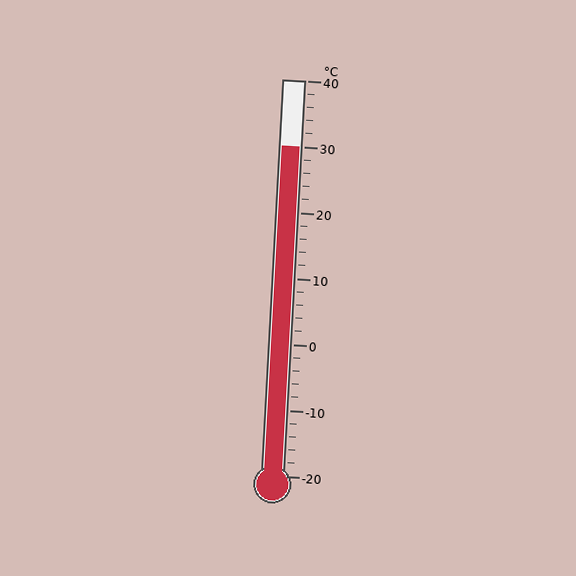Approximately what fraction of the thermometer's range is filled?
The thermometer is filled to approximately 85% of its range.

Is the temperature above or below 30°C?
The temperature is at 30°C.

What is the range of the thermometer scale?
The thermometer scale ranges from -20°C to 40°C.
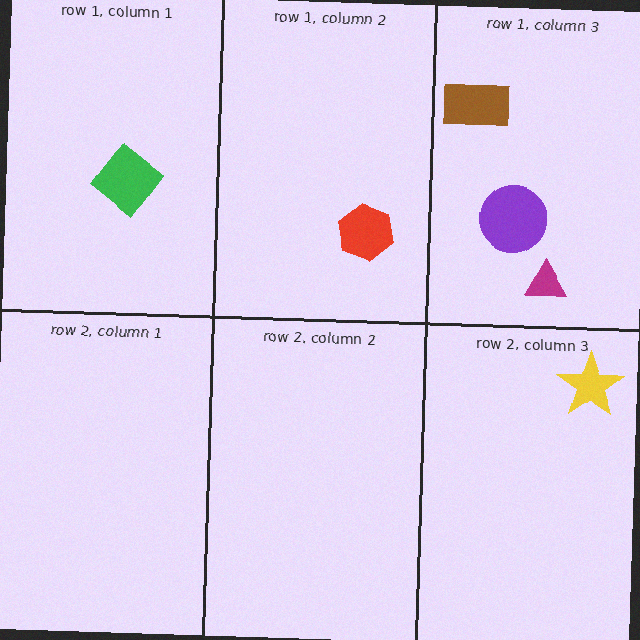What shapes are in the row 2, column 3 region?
The yellow star.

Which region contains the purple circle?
The row 1, column 3 region.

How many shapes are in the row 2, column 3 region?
1.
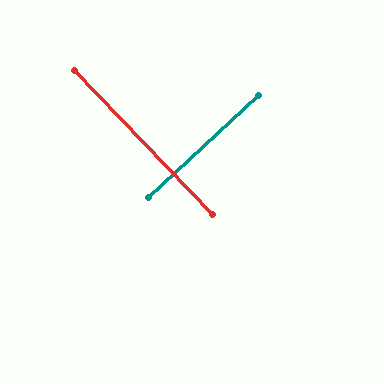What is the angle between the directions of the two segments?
Approximately 89 degrees.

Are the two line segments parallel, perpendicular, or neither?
Perpendicular — they meet at approximately 89°.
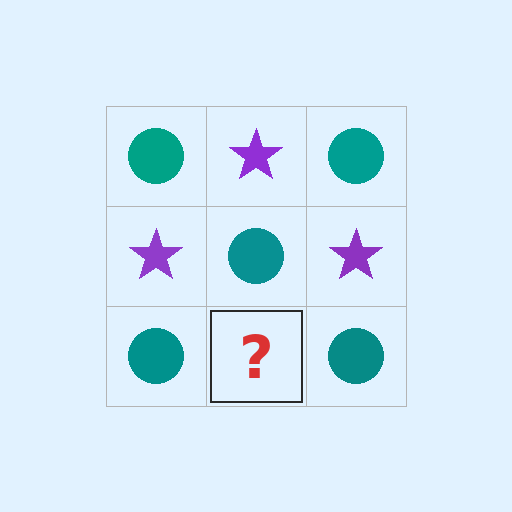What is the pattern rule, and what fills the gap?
The rule is that it alternates teal circle and purple star in a checkerboard pattern. The gap should be filled with a purple star.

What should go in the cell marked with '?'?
The missing cell should contain a purple star.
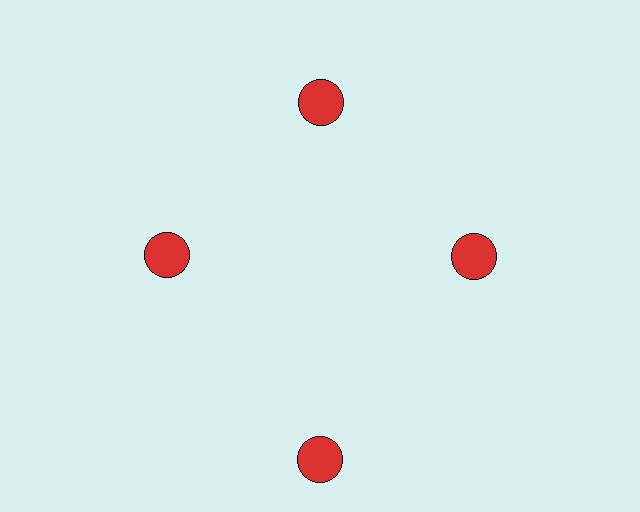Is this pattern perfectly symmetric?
No. The 4 red circles are arranged in a ring, but one element near the 6 o'clock position is pushed outward from the center, breaking the 4-fold rotational symmetry.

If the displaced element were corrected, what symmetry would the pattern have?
It would have 4-fold rotational symmetry — the pattern would map onto itself every 90 degrees.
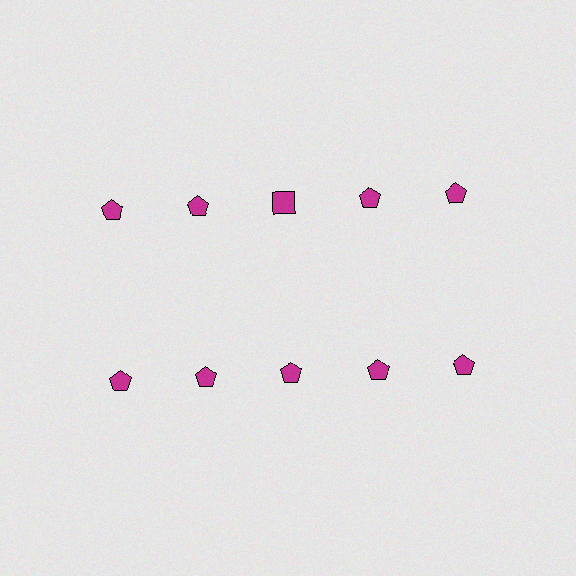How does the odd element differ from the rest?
It has a different shape: square instead of pentagon.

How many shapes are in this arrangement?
There are 10 shapes arranged in a grid pattern.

********

## Job:
Return, unchanged, the lines from the one containing "What is the range of the thermometer scale?" down to the end of the entries above, inclusive. Images are left out.

## Response to the task:
What is the range of the thermometer scale?
The thermometer scale ranges from -20°C to 40°C.
What shapes are in the row 2, column 3 region?
The yellow star.

Which region contains the purple circle?
The row 1, column 3 region.

How many shapes are in the row 2, column 3 region?
1.
What is the angle between the directions of the two segments?
Approximately 89 degrees.

Are the two line segments parallel, perpendicular, or neither?
Perpendicular — they meet at approximately 89°.
What is the pattern rule, and what fills the gap?
The rule is that it alternates teal circle and purple star in a checkerboard pattern. The gap should be filled with a purple star.

What should go in the cell marked with '?'?
The missing cell should contain a purple star.
Is this pattern perfectly symmetric?
No. The 4 red circles are arranged in a ring, but one element near the 6 o'clock position is pushed outward from the center, breaking the 4-fold rotational symmetry.

If the displaced element were corrected, what symmetry would the pattern have?
It would have 4-fold rotational symmetry — the pattern would map onto itself every 90 degrees.
How does the odd element differ from the rest?
It has a different shape: square instead of pentagon.

How many shapes are in this arrangement?
There are 10 shapes arranged in a grid pattern.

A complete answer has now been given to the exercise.